Task prompt –
Repeat exactly the lines from the line containing "How many degrees" to the last line of the listing, including both.

Geometry question records:
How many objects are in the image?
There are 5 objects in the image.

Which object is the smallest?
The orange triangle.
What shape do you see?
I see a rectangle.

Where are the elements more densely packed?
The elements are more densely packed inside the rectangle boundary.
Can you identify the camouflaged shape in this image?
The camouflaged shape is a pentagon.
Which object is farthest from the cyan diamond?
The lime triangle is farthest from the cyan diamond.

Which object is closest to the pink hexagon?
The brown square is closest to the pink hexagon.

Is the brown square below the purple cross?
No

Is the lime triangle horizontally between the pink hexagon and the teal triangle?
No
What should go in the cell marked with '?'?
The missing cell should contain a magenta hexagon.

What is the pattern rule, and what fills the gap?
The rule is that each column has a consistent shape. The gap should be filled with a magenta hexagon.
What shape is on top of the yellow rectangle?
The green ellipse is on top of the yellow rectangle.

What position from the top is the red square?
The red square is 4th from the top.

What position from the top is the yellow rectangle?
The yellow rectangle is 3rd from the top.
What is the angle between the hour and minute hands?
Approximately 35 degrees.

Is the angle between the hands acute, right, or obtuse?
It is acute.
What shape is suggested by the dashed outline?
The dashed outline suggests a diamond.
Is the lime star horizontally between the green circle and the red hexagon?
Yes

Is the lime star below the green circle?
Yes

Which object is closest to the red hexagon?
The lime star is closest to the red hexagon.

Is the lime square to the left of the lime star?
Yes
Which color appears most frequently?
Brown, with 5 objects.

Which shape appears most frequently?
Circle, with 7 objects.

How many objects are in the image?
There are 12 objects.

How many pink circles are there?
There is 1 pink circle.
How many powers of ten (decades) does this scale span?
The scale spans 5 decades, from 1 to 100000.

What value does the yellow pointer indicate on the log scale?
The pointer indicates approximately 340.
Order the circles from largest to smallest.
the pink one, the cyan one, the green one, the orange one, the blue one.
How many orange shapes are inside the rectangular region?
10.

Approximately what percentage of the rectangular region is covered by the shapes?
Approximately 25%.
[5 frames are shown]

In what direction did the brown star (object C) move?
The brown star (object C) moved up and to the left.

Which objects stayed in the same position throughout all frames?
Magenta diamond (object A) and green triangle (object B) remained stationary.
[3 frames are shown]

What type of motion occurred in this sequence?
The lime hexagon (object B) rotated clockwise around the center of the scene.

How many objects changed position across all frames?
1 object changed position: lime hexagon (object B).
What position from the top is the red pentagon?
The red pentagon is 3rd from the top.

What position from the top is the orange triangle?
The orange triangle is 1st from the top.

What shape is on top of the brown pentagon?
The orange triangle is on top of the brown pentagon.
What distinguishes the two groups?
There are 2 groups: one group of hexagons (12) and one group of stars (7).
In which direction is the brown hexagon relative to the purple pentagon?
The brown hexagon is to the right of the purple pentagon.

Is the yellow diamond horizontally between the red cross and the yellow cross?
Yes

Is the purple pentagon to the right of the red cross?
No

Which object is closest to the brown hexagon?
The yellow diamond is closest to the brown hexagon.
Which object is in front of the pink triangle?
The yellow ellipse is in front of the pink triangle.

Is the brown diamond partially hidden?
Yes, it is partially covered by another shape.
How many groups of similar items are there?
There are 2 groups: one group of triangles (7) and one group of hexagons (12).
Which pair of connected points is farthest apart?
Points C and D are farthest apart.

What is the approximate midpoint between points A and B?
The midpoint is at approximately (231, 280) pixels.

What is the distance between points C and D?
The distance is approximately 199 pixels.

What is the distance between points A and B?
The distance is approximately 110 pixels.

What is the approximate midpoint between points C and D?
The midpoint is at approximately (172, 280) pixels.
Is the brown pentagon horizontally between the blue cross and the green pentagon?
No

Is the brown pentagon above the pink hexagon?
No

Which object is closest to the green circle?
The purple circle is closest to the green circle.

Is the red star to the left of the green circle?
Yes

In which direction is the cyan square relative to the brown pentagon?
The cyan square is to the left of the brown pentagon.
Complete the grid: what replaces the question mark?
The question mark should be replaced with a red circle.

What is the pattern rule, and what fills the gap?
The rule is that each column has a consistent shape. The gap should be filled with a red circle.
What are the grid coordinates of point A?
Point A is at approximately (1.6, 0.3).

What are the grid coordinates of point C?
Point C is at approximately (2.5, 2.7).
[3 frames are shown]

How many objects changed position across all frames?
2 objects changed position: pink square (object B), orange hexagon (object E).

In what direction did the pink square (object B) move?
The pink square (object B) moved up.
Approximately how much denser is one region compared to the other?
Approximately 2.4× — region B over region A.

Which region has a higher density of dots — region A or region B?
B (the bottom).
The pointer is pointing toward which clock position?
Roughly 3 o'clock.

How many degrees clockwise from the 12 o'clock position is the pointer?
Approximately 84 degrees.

Result of this exercise –
How many degrees clockwise from the 12 o'clock position is the pointer?
Approximately 84 degrees.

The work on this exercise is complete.